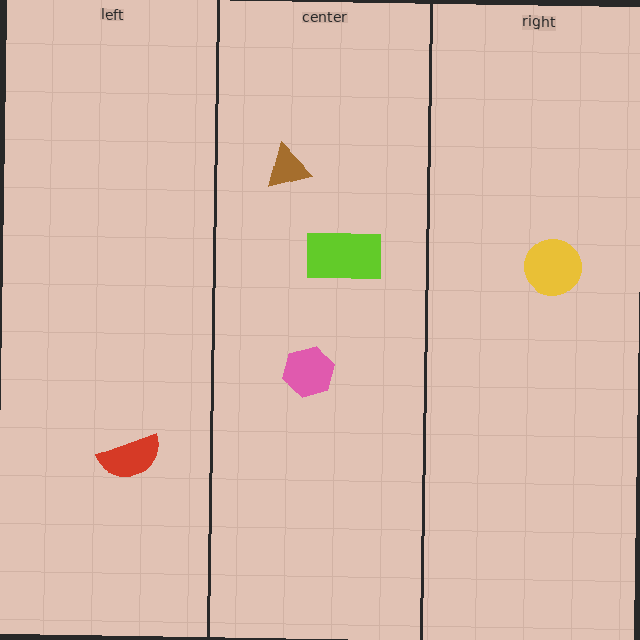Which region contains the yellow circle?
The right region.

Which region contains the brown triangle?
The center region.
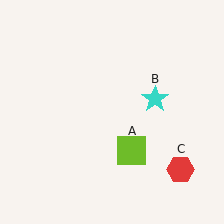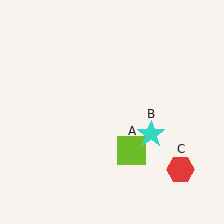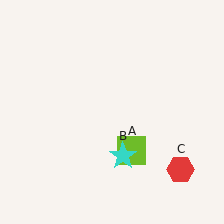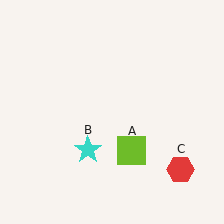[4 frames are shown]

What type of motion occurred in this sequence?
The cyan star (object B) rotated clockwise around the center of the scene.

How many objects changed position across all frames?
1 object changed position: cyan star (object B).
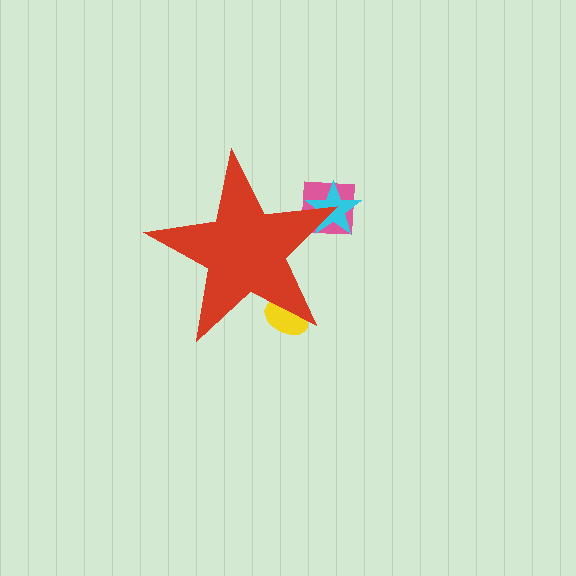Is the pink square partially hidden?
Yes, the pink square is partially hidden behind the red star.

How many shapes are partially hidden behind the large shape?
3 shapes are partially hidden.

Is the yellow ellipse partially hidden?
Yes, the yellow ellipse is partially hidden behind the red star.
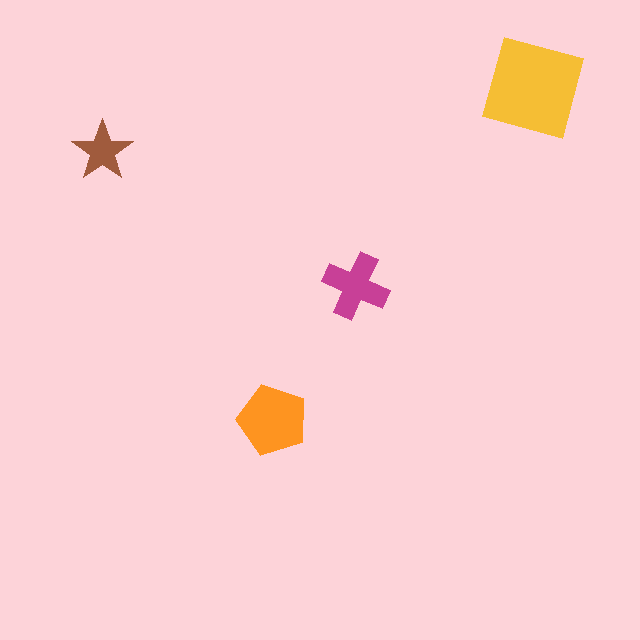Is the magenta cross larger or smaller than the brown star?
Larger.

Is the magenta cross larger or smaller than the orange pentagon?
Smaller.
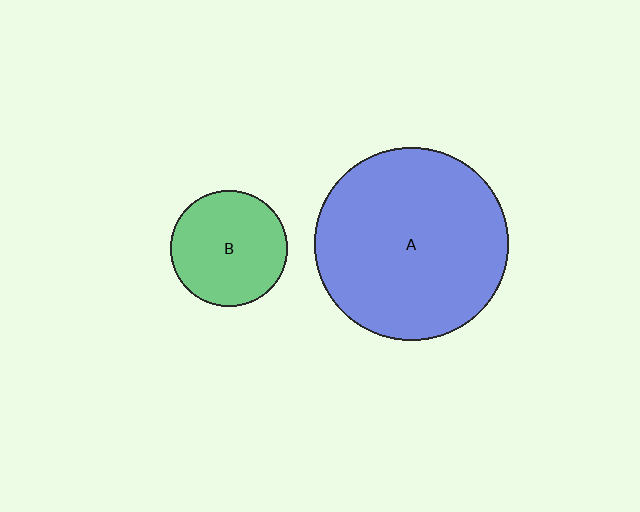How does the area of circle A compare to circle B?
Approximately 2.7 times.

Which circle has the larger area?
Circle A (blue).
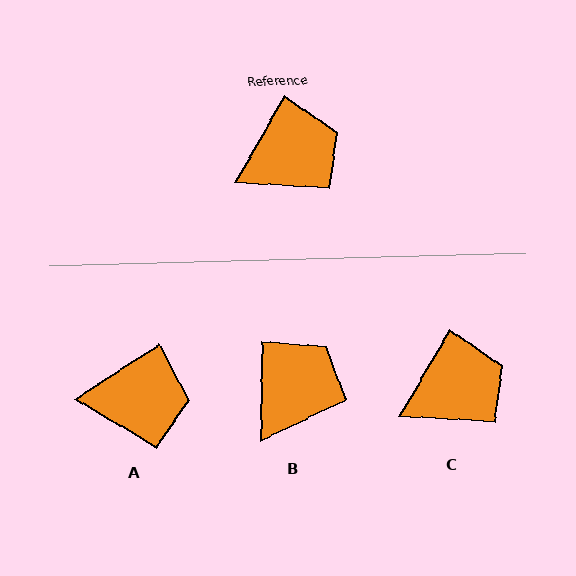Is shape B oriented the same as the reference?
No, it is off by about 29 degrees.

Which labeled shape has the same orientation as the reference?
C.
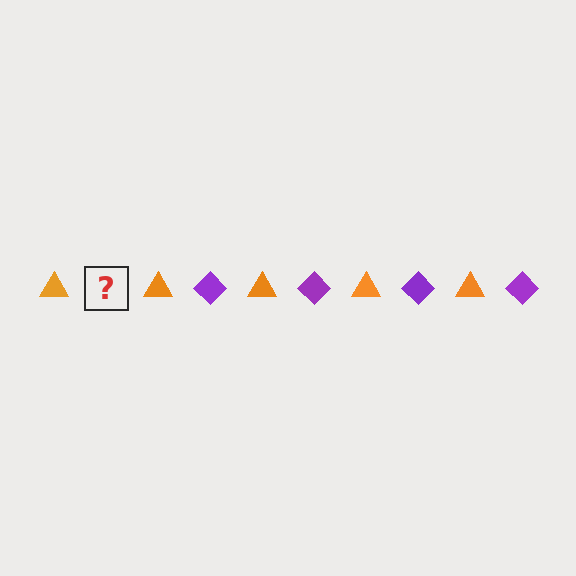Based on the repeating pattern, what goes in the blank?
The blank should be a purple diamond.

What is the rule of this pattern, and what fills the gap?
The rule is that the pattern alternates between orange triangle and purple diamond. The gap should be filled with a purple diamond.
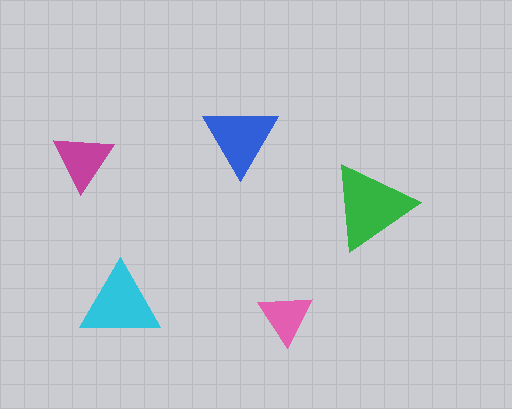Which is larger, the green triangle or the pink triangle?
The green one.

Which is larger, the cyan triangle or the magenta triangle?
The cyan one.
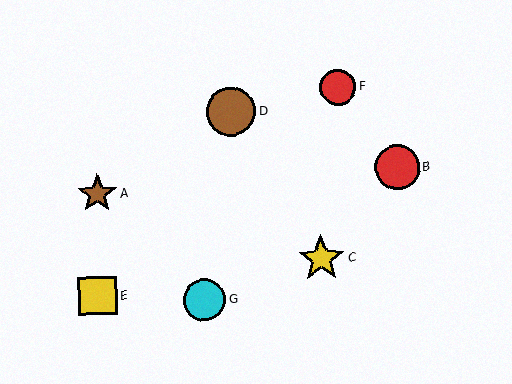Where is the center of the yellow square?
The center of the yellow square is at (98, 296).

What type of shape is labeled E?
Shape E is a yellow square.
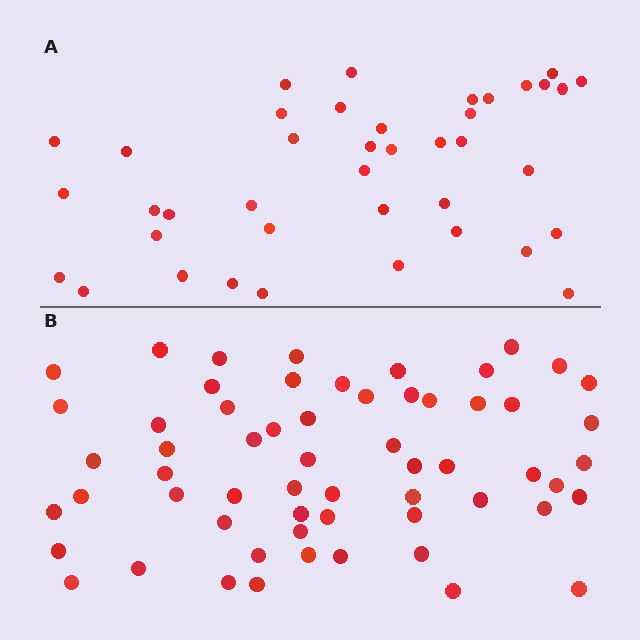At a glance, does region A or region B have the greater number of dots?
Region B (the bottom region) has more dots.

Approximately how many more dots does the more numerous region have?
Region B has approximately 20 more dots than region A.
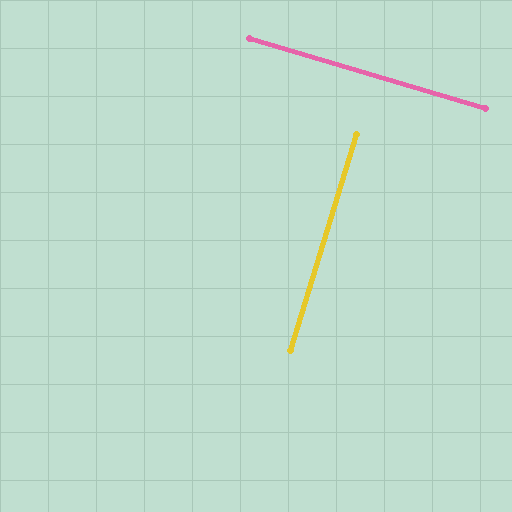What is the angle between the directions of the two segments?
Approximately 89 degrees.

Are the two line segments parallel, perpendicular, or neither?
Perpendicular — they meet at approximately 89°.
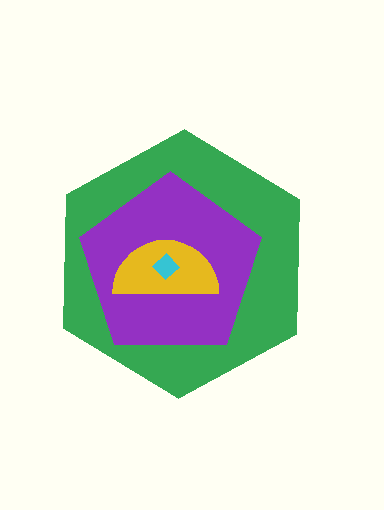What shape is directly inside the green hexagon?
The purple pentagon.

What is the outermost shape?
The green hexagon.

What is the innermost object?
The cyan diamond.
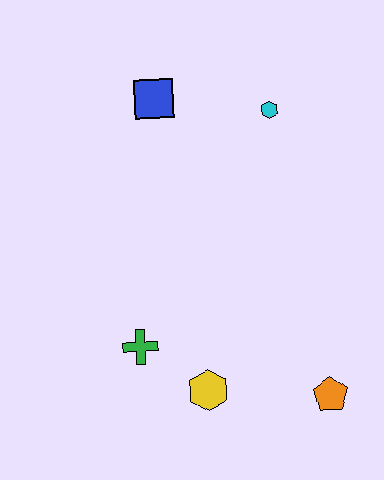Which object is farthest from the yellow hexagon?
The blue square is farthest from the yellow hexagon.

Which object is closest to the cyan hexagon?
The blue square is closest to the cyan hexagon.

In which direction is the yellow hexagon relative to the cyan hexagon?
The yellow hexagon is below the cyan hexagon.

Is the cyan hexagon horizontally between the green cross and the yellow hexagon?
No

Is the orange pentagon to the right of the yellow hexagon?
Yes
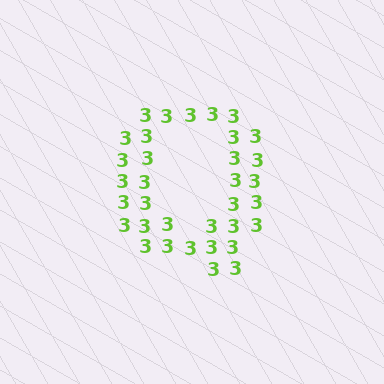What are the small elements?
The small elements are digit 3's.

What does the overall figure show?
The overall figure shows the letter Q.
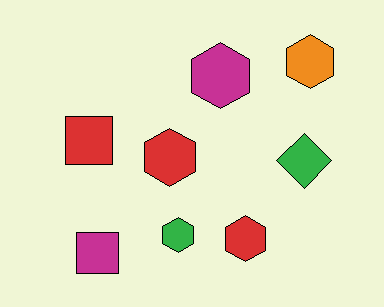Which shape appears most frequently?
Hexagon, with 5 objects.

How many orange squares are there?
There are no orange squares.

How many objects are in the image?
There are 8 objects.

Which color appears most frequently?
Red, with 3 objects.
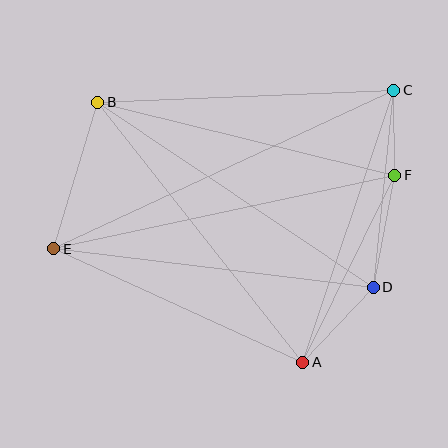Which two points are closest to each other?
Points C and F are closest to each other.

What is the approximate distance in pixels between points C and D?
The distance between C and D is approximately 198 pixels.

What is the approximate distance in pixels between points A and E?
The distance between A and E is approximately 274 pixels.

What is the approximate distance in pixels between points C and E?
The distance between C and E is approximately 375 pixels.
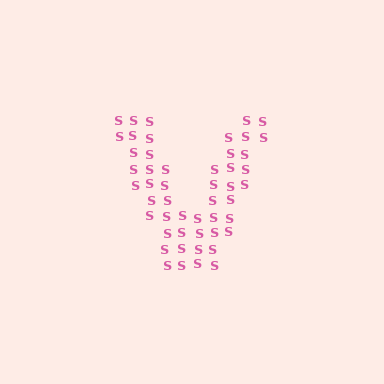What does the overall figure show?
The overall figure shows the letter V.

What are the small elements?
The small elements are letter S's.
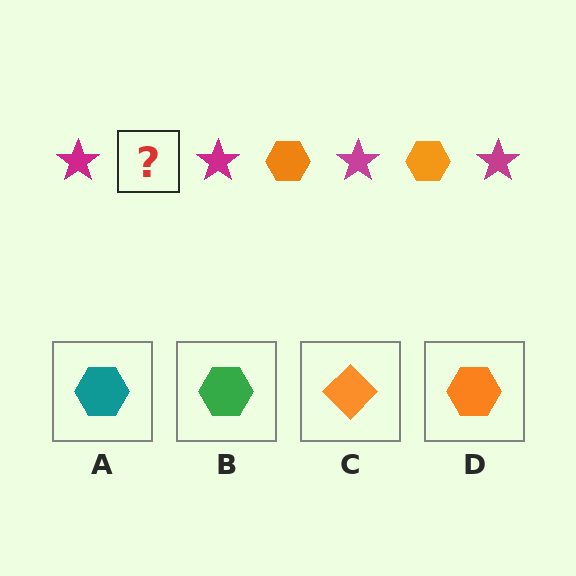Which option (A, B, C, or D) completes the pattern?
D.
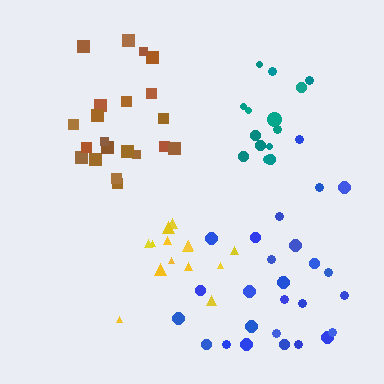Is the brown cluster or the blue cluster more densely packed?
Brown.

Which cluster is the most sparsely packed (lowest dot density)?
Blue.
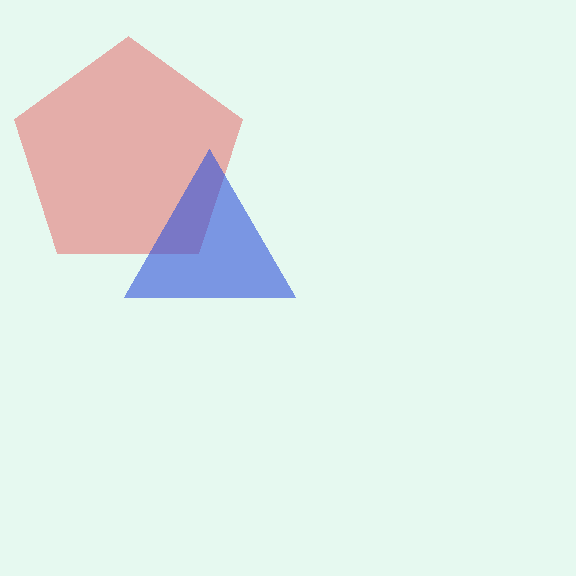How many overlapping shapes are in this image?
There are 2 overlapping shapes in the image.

· · · · ·

WHAT TO WORK ON:
Write out the whole listing exactly, and drop the pictures.

PROBLEM SOLUTION:
Which region contains the yellow circle?
The right region.

Which region contains the brown triangle?
The center region.
[4 frames are shown]

What type of motion occurred in this sequence?
The cyan star (object B) rotated clockwise around the center of the scene.

How many objects changed position across all frames?
1 object changed position: cyan star (object B).
Is the pink square partially hidden?
Yes, the pink square is partially hidden behind the red star.

How many shapes are partially hidden behind the large shape?
3 shapes are partially hidden.

Is the yellow ellipse partially hidden?
Yes, the yellow ellipse is partially hidden behind the red star.
Is the magenta cross larger or smaller than the brown star?
Larger.

Is the magenta cross larger or smaller than the orange pentagon?
Smaller.
How does the area of circle A compare to circle B?
Approximately 2.7 times.

Which circle has the larger area?
Circle A (blue).
Is shape B oriented the same as the reference?
No, it is off by about 29 degrees.

Which labeled shape has the same orientation as the reference?
C.
Based on the repeating pattern, what goes in the blank?
The blank should be a purple diamond.

What is the rule of this pattern, and what fills the gap?
The rule is that the pattern alternates between orange triangle and purple diamond. The gap should be filled with a purple diamond.
Which is larger, the green triangle or the pink triangle?
The green one.

Which is larger, the cyan triangle or the magenta triangle?
The cyan one.
Where is the center of the yellow square?
The center of the yellow square is at (98, 296).

What type of shape is labeled E?
Shape E is a yellow square.
At a glance, does region A or region B have the greater number of dots?
Region B (the bottom region) has more dots.

Approximately how many more dots does the more numerous region have?
Region B has approximately 20 more dots than region A.
What is the angle between the directions of the two segments?
Approximately 89 degrees.

Are the two line segments parallel, perpendicular, or neither?
Perpendicular — they meet at approximately 89°.
What shape is directly inside the green hexagon?
The purple pentagon.

What is the outermost shape?
The green hexagon.

What is the innermost object?
The cyan diamond.
Which object is farthest from the yellow hexagon?
The blue square is farthest from the yellow hexagon.

Which object is closest to the cyan hexagon?
The blue square is closest to the cyan hexagon.

In which direction is the yellow hexagon relative to the cyan hexagon?
The yellow hexagon is below the cyan hexagon.

Is the cyan hexagon horizontally between the green cross and the yellow hexagon?
No

Is the orange pentagon to the right of the yellow hexagon?
Yes
What are the small elements?
The small elements are digit 3's.

What does the overall figure show?
The overall figure shows the letter Q.
Which shape appears most frequently?
Hexagon, with 5 objects.

How many orange squares are there?
There are no orange squares.

How many objects are in the image?
There are 8 objects.

Which color appears most frequently?
Red, with 3 objects.
Which two points are closest to each other?
Points C and F are closest to each other.

What is the approximate distance in pixels between points C and D?
The distance between C and D is approximately 198 pixels.

What is the approximate distance in pixels between points A and E?
The distance between A and E is approximately 274 pixels.

What is the approximate distance in pixels between points C and E?
The distance between C and E is approximately 375 pixels.
What does the overall figure show?
The overall figure shows the letter V.

What are the small elements?
The small elements are letter S's.
Which option (A, B, C, or D) completes the pattern?
D.
Is the brown cluster or the blue cluster more densely packed?
Brown.

Which cluster is the most sparsely packed (lowest dot density)?
Blue.
How many overlapping shapes are in this image?
There are 2 overlapping shapes in the image.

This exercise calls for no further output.